WHAT IS REQUIRED
Determine how many lines of the data below contain "frames", then give only that number.

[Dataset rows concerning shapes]
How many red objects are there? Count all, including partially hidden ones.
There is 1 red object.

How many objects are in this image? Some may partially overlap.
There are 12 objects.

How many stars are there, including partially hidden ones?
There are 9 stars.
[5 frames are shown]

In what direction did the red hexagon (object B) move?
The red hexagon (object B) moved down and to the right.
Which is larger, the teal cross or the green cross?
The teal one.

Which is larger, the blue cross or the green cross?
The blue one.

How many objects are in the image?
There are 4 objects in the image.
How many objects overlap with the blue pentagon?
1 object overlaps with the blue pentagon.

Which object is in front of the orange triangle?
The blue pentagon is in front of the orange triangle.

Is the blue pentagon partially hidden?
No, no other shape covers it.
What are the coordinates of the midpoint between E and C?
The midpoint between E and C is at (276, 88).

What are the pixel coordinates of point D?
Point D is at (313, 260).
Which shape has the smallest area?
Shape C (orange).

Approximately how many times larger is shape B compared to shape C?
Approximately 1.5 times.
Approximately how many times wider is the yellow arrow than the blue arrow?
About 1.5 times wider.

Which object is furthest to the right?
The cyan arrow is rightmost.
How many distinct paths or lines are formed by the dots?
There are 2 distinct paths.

* * *

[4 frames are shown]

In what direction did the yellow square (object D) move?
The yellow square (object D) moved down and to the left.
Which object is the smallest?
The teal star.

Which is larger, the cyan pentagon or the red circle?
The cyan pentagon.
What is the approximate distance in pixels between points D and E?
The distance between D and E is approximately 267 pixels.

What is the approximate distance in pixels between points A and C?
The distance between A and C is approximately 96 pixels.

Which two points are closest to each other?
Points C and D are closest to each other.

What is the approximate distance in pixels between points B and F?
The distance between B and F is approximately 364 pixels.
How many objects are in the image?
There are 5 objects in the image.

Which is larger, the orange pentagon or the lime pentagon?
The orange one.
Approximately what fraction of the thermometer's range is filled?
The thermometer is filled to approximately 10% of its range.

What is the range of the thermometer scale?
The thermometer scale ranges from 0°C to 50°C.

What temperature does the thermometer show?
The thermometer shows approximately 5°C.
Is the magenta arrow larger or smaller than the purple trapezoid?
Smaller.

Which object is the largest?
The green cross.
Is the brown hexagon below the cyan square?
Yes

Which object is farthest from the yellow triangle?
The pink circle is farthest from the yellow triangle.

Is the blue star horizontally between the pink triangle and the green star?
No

TASK RESPONSE
2